Objective - Return all the entries exactly, keeping pictures out.

Raw data -
==*==
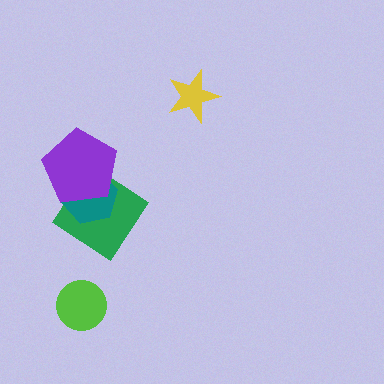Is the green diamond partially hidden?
Yes, it is partially covered by another shape.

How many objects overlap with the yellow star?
0 objects overlap with the yellow star.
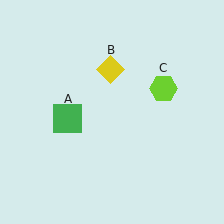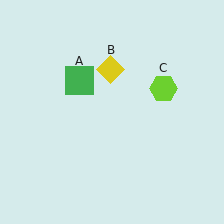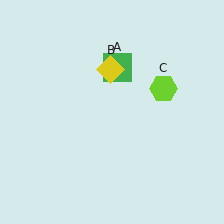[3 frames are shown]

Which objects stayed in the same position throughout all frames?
Yellow diamond (object B) and lime hexagon (object C) remained stationary.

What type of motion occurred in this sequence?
The green square (object A) rotated clockwise around the center of the scene.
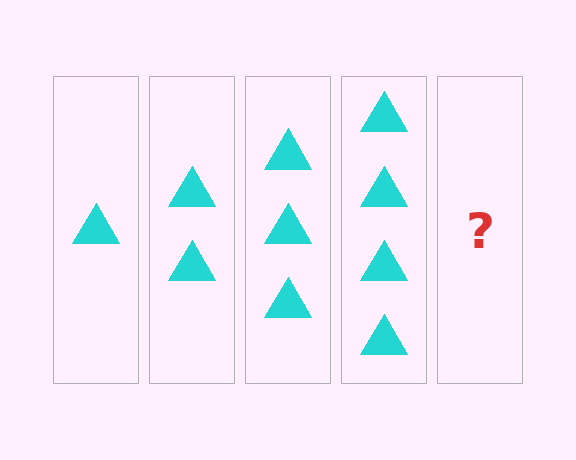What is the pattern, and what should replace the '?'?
The pattern is that each step adds one more triangle. The '?' should be 5 triangles.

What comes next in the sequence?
The next element should be 5 triangles.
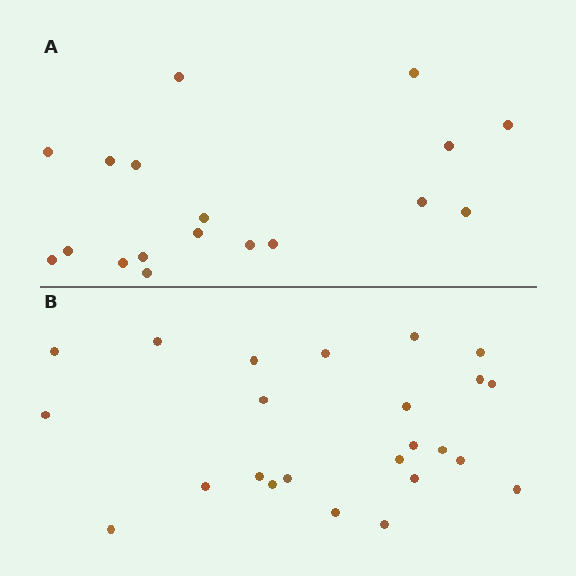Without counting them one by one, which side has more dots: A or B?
Region B (the bottom region) has more dots.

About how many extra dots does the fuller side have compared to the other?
Region B has about 6 more dots than region A.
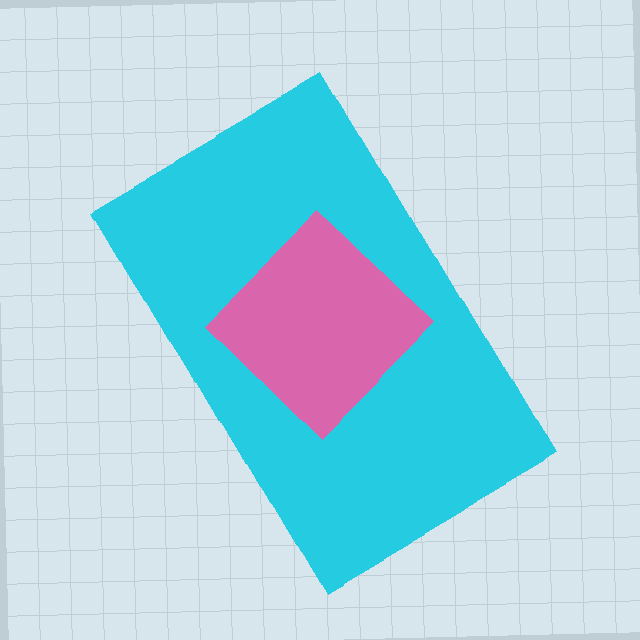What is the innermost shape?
The pink diamond.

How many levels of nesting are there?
2.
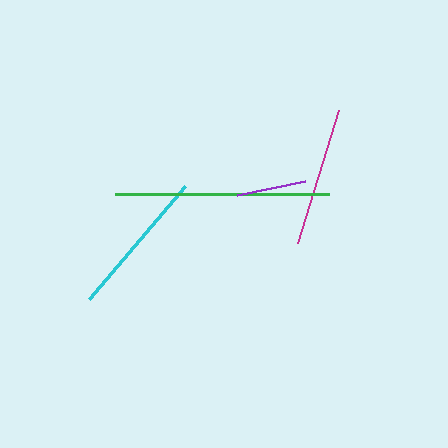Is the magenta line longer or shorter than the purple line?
The magenta line is longer than the purple line.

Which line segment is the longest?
The green line is the longest at approximately 214 pixels.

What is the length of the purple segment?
The purple segment is approximately 69 pixels long.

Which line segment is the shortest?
The purple line is the shortest at approximately 69 pixels.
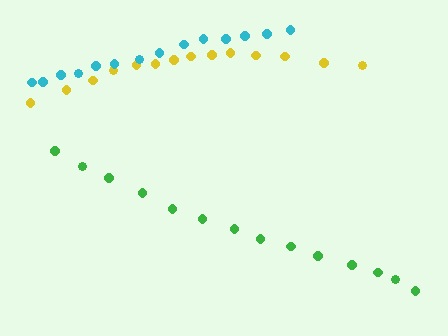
==*==
Output for this exercise -
Is the green diamond partially hidden?
Yes, it is partially covered by another shape.

How many objects overlap with the yellow star?
0 objects overlap with the yellow star.
[3 frames are shown]

Which objects stayed in the same position throughout all frames?
Yellow diamond (object B) and lime hexagon (object C) remained stationary.

What type of motion occurred in this sequence?
The green square (object A) rotated clockwise around the center of the scene.
What is the pattern, and what should replace the '?'?
The pattern is that each step adds one more triangle. The '?' should be 5 triangles.

What comes next in the sequence?
The next element should be 5 triangles.
Without counting them one by one, which side has more dots: A or B?
Region B (the bottom region) has more dots.

About how many extra dots does the fuller side have compared to the other?
Region B has about 6 more dots than region A.
What is the innermost shape?
The pink diamond.

How many levels of nesting are there?
2.
Is the magenta line longer or shorter than the purple line?
The magenta line is longer than the purple line.

Which line segment is the longest?
The green line is the longest at approximately 214 pixels.

What is the length of the purple segment?
The purple segment is approximately 69 pixels long.

Which line segment is the shortest?
The purple line is the shortest at approximately 69 pixels.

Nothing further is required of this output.